Reproduce the listing below word for word, with no pictures.

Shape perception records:
****************
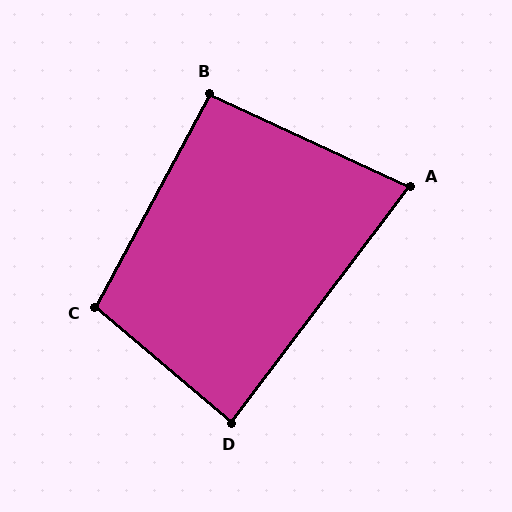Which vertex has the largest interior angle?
C, at approximately 102 degrees.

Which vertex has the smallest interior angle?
A, at approximately 78 degrees.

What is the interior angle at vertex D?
Approximately 87 degrees (acute, close to a right angle).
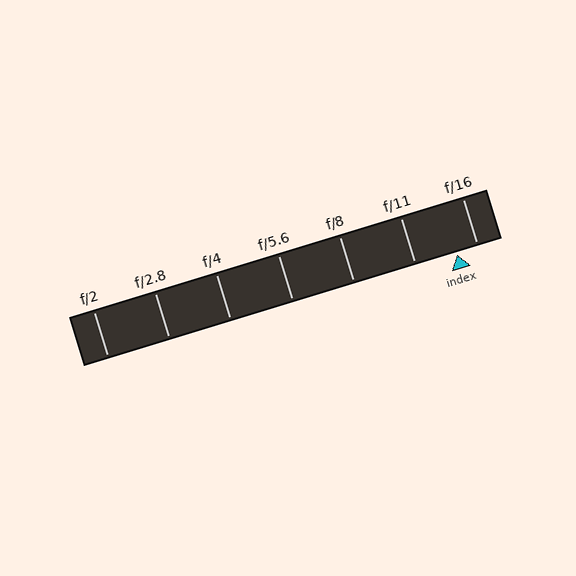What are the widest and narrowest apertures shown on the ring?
The widest aperture shown is f/2 and the narrowest is f/16.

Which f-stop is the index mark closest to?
The index mark is closest to f/16.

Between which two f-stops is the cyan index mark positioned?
The index mark is between f/11 and f/16.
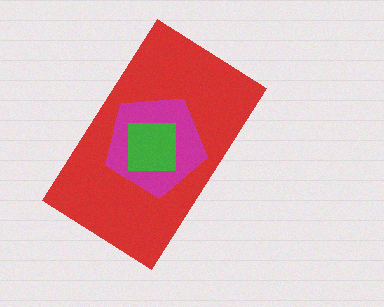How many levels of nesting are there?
3.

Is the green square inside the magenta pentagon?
Yes.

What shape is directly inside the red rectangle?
The magenta pentagon.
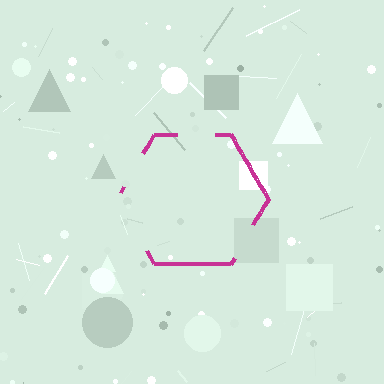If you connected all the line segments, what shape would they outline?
They would outline a hexagon.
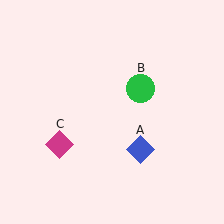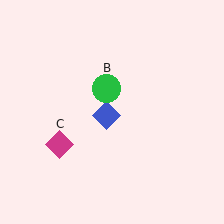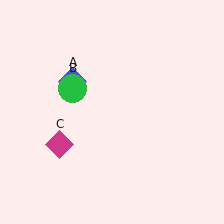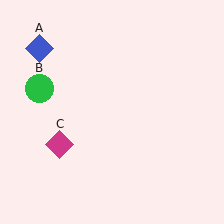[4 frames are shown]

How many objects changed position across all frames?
2 objects changed position: blue diamond (object A), green circle (object B).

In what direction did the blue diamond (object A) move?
The blue diamond (object A) moved up and to the left.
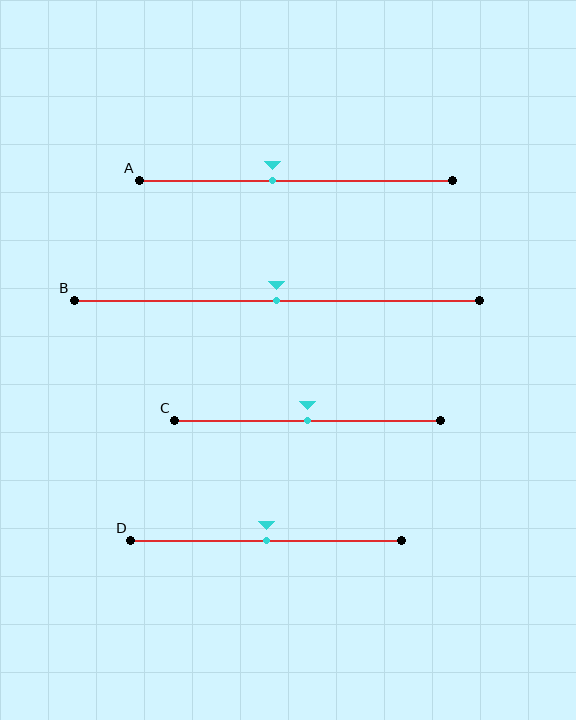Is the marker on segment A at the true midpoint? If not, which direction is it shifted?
No, the marker on segment A is shifted to the left by about 8% of the segment length.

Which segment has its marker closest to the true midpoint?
Segment B has its marker closest to the true midpoint.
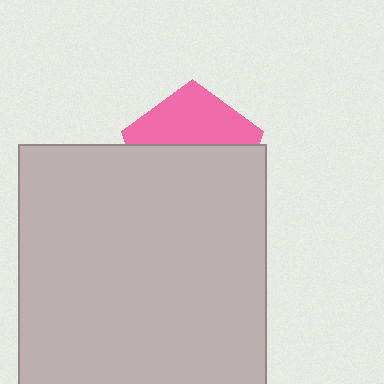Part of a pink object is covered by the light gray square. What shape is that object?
It is a pentagon.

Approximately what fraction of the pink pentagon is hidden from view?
Roughly 60% of the pink pentagon is hidden behind the light gray square.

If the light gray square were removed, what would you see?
You would see the complete pink pentagon.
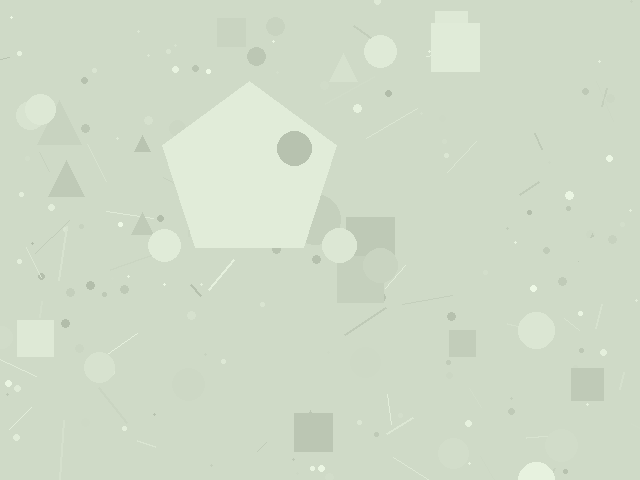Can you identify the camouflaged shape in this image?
The camouflaged shape is a pentagon.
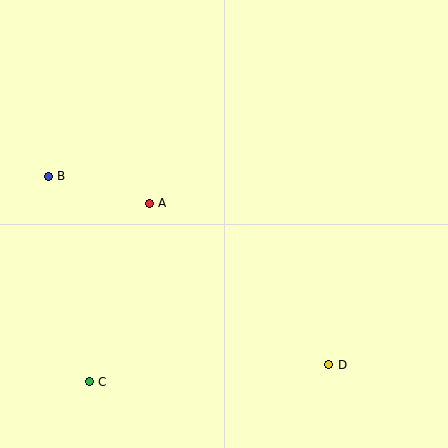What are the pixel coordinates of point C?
Point C is at (89, 382).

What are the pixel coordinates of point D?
Point D is at (329, 365).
****************
The answer
Which vertex has the largest interior angle?
C, at approximately 102 degrees.

Which vertex has the smallest interior angle?
A, at approximately 78 degrees.

What is the interior angle at vertex D?
Approximately 87 degrees (acute, close to a right angle).
What are the widest and narrowest apertures shown on the ring?
The widest aperture shown is f/2 and the narrowest is f/16.

Which f-stop is the index mark closest to?
The index mark is closest to f/16.

Between which two f-stops is the cyan index mark positioned?
The index mark is between f/11 and f/16.
How many levels of nesting are there?
3.

Is the green square inside the magenta pentagon?
Yes.

What shape is directly inside the red rectangle?
The magenta pentagon.
If you connected all the line segments, what shape would they outline?
They would outline a hexagon.
[4 frames are shown]

How many objects changed position across all frames?
2 objects changed position: blue diamond (object A), green circle (object B).

In what direction did the blue diamond (object A) move?
The blue diamond (object A) moved up and to the left.
Is the marker on segment A at the true midpoint? If not, which direction is it shifted?
No, the marker on segment A is shifted to the left by about 8% of the segment length.

Which segment has its marker closest to the true midpoint?
Segment B has its marker closest to the true midpoint.
Part of a pink object is covered by the light gray square. What shape is that object?
It is a pentagon.

Approximately what fraction of the pink pentagon is hidden from view?
Roughly 60% of the pink pentagon is hidden behind the light gray square.

If the light gray square were removed, what would you see?
You would see the complete pink pentagon.
Can you identify the camouflaged shape in this image?
The camouflaged shape is a pentagon.
What are the pixel coordinates of point C?
Point C is at (89, 382).

What are the pixel coordinates of point D?
Point D is at (329, 365).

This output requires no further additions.